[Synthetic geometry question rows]

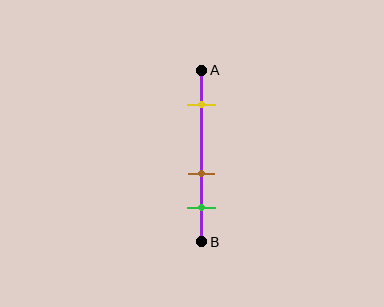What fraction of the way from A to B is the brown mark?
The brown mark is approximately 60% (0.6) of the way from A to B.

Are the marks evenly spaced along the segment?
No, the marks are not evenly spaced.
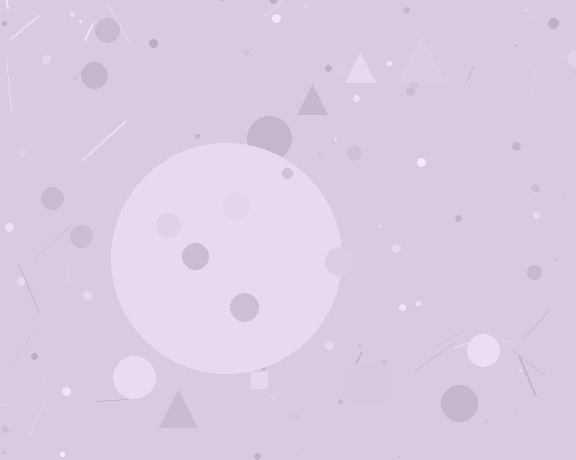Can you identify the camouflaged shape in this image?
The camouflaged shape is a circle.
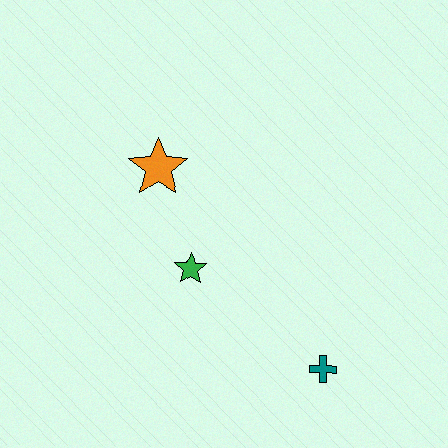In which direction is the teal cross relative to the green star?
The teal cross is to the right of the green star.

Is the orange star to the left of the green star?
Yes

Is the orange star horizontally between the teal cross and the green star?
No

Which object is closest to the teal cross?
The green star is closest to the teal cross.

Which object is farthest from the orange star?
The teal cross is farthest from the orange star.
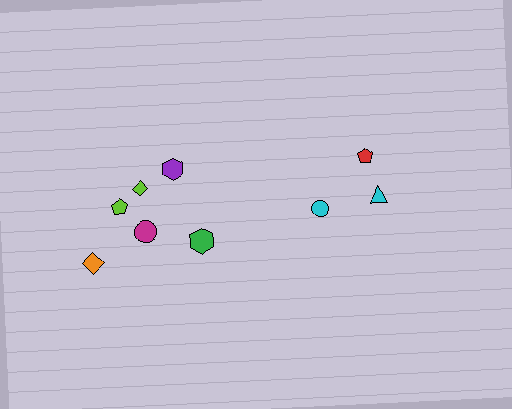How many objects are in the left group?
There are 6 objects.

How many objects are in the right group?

• [What you have to do]:
Exactly as written, give again every line from the one containing "Is the orange star to" through the last line of the material, both included, with the pictures left out.

• [Solved problem]:
Is the orange star to the left of the green star?
Yes

Is the orange star horizontally between the teal cross and the green star?
No

Which object is closest to the teal cross?
The green star is closest to the teal cross.

Which object is farthest from the orange star?
The teal cross is farthest from the orange star.
How many objects are in the left group?
There are 6 objects.

How many objects are in the right group?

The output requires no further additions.